Directions for this task
The records that follow must be reproduced in full, exactly as written.

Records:
** begin **

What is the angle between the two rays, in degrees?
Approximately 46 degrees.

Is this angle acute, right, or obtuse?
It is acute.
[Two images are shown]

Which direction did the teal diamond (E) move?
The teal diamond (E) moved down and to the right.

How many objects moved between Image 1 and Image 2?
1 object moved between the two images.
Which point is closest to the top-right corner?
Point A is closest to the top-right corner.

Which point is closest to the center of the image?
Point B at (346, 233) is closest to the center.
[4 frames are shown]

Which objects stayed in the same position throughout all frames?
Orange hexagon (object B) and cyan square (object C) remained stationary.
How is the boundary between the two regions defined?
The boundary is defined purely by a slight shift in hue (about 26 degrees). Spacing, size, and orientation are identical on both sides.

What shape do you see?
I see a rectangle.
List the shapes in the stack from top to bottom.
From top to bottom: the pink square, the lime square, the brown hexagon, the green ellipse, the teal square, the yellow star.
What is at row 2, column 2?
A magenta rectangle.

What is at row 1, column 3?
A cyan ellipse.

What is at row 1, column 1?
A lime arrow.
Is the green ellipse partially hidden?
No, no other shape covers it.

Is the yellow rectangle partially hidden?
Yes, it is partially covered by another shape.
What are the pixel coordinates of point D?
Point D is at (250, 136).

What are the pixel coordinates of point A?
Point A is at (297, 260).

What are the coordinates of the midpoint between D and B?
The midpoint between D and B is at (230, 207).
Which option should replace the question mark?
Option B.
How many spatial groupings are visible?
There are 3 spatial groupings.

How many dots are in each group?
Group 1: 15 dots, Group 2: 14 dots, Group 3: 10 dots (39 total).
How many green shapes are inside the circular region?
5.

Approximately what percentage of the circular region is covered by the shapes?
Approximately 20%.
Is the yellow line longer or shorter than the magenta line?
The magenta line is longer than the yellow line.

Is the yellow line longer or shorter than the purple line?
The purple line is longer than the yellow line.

** end **

In response
What is the angle between the two rays, in degrees?
Approximately 46 degrees.

Is this angle acute, right, or obtuse?
It is acute.
[Two images are shown]

Which direction did the teal diamond (E) move?
The teal diamond (E) moved down and to the right.

How many objects moved between Image 1 and Image 2?
1 object moved between the two images.
Which point is closest to the top-right corner?
Point A is closest to the top-right corner.

Which point is closest to the center of the image?
Point B at (346, 233) is closest to the center.
[4 frames are shown]

Which objects stayed in the same position throughout all frames?
Orange hexagon (object B) and cyan square (object C) remained stationary.
How is the boundary between the two regions defined?
The boundary is defined purely by a slight shift in hue (about 26 degrees). Spacing, size, and orientation are identical on both sides.

What shape do you see?
I see a rectangle.
List the shapes in the stack from top to bottom.
From top to bottom: the pink square, the lime square, the brown hexagon, the green ellipse, the teal square, the yellow star.
What is at row 2, column 2?
A magenta rectangle.

What is at row 1, column 3?
A cyan ellipse.

What is at row 1, column 1?
A lime arrow.
Is the green ellipse partially hidden?
No, no other shape covers it.

Is the yellow rectangle partially hidden?
Yes, it is partially covered by another shape.
What are the pixel coordinates of point D?
Point D is at (250, 136).

What are the pixel coordinates of point A?
Point A is at (297, 260).

What are the coordinates of the midpoint between D and B?
The midpoint between D and B is at (230, 207).
Which option should replace the question mark?
Option B.
How many spatial groupings are visible?
There are 3 spatial groupings.

How many dots are in each group?
Group 1: 15 dots, Group 2: 14 dots, Group 3: 10 dots (39 total).
How many green shapes are inside the circular region?
5.

Approximately what percentage of the circular region is covered by the shapes?
Approximately 20%.
Is the yellow line longer or shorter than the magenta line?
The magenta line is longer than the yellow line.

Is the yellow line longer or shorter than the purple line?
The purple line is longer than the yellow line.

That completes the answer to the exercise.